**Goal of the exercise:** Copy out the data exactly, leaving the pictures behind.

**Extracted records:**
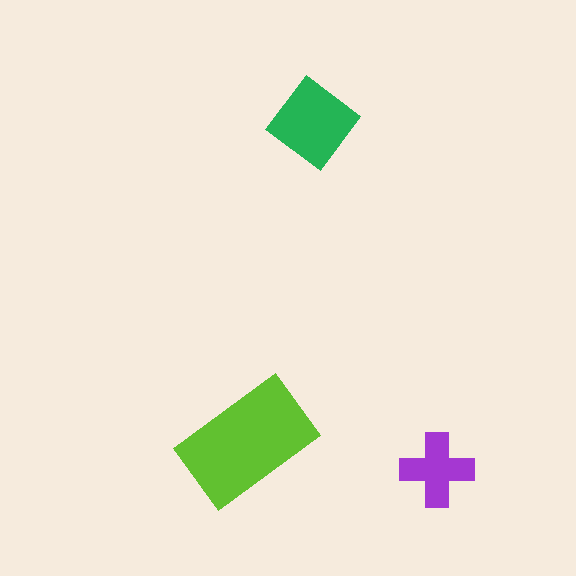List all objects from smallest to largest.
The purple cross, the green diamond, the lime rectangle.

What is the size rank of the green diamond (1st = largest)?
2nd.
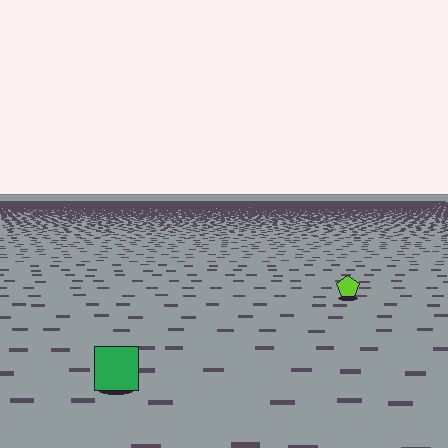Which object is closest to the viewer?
The green square is closest. The texture marks near it are larger and more spread out.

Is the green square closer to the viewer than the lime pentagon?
Yes. The green square is closer — you can tell from the texture gradient: the ground texture is coarser near it.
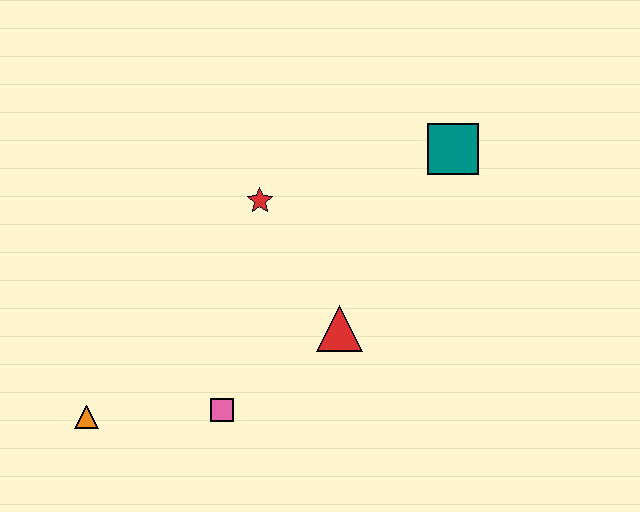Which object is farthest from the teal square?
The orange triangle is farthest from the teal square.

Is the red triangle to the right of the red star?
Yes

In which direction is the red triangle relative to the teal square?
The red triangle is below the teal square.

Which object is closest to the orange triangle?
The pink square is closest to the orange triangle.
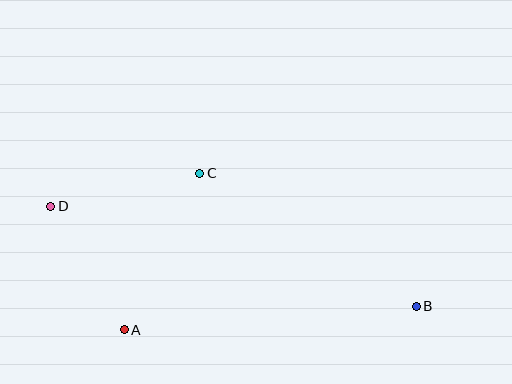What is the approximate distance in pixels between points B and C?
The distance between B and C is approximately 255 pixels.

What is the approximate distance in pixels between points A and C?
The distance between A and C is approximately 174 pixels.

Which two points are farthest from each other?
Points B and D are farthest from each other.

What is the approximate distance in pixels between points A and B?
The distance between A and B is approximately 293 pixels.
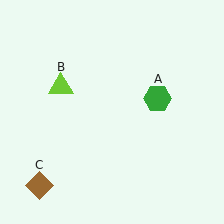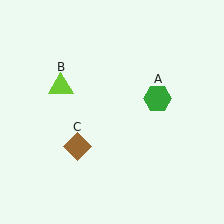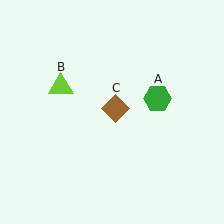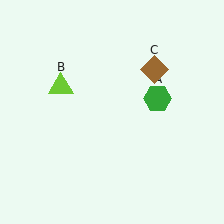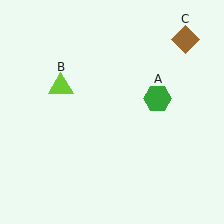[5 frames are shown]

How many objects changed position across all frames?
1 object changed position: brown diamond (object C).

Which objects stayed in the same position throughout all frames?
Green hexagon (object A) and lime triangle (object B) remained stationary.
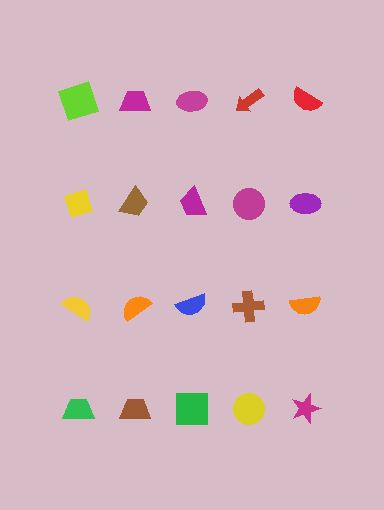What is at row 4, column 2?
A brown trapezoid.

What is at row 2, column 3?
A magenta trapezoid.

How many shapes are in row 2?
5 shapes.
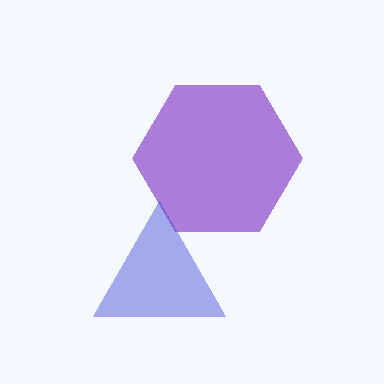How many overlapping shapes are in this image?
There are 2 overlapping shapes in the image.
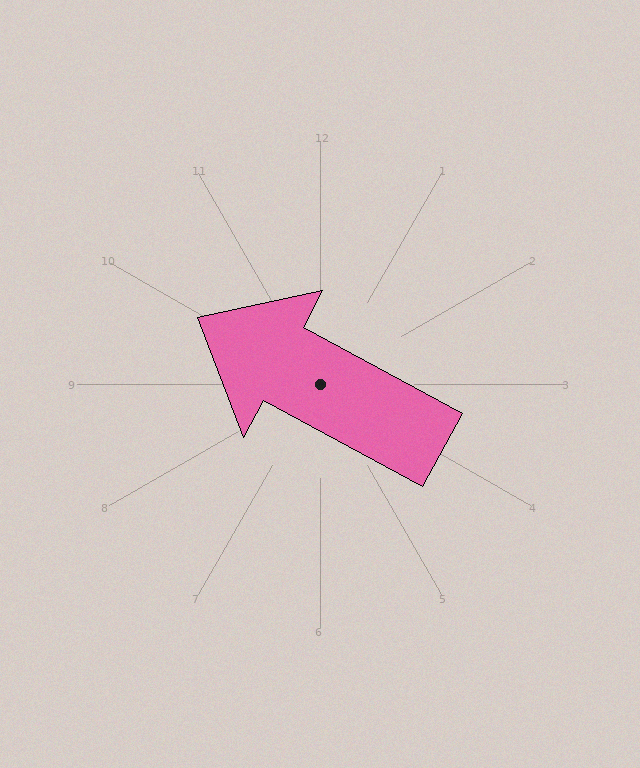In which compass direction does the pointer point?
Northwest.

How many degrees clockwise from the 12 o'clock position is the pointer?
Approximately 298 degrees.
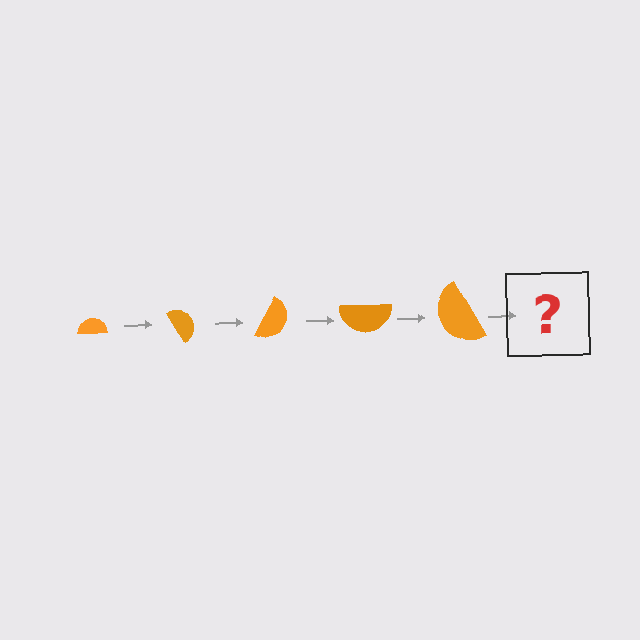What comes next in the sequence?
The next element should be a semicircle, larger than the previous one and rotated 300 degrees clockwise from the start.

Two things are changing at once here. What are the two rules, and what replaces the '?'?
The two rules are that the semicircle grows larger each step and it rotates 60 degrees clockwise each step. The '?' should be a semicircle, larger than the previous one and rotated 300 degrees clockwise from the start.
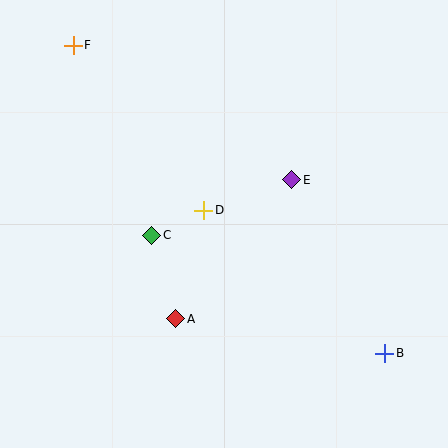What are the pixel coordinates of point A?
Point A is at (176, 319).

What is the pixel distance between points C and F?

**Worked solution:**
List all objects from smallest to largest.
The purple cross, the green diamond, the lime rectangle.

What is the size rank of the green diamond (1st = largest)?
2nd.
Which object is closest to the viewer?
The green square is closest. The texture marks near it are larger and more spread out.

Is the green square closer to the viewer than the lime pentagon?
Yes. The green square is closer — you can tell from the texture gradient: the ground texture is coarser near it.
Which object is farthest from the teal square?
The orange triangle is farthest from the teal square.

Is the red triangle to the right of the red star?
Yes

In which direction is the red triangle relative to the teal square?
The red triangle is below the teal square.

Which object is closest to the orange triangle?
The pink square is closest to the orange triangle.
What is the approximate distance in pixels between points B and C?
The distance between B and C is approximately 255 pixels.

What is the approximate distance in pixels between points A and C?
The distance between A and C is approximately 174 pixels.

Which two points are farthest from each other?
Points B and D are farthest from each other.

What is the approximate distance in pixels between points A and B?
The distance between A and B is approximately 293 pixels.
[5 frames are shown]

How many objects changed position across all frames?
1 object changed position: brown diamond (object C).

Which objects stayed in the same position throughout all frames?
Green hexagon (object A) and lime triangle (object B) remained stationary.
What is at row 4, column 2?
A brown trapezoid.

What is at row 2, column 3?
A magenta trapezoid.

How many shapes are in row 2?
5 shapes.
How many overlapping shapes are in this image?
There are 2 overlapping shapes in the image.
In which compass direction does the pointer point?
Northwest.

How many degrees clockwise from the 12 o'clock position is the pointer?
Approximately 298 degrees.
What comes next in the sequence?
The next element should be a semicircle, larger than the previous one and rotated 300 degrees clockwise from the start.

Two things are changing at once here. What are the two rules, and what replaces the '?'?
The two rules are that the semicircle grows larger each step and it rotates 60 degrees clockwise each step. The '?' should be a semicircle, larger than the previous one and rotated 300 degrees clockwise from the start.
What are the pixel coordinates of point A?
Point A is at (176, 319).

What is the pixel distance between points C and F?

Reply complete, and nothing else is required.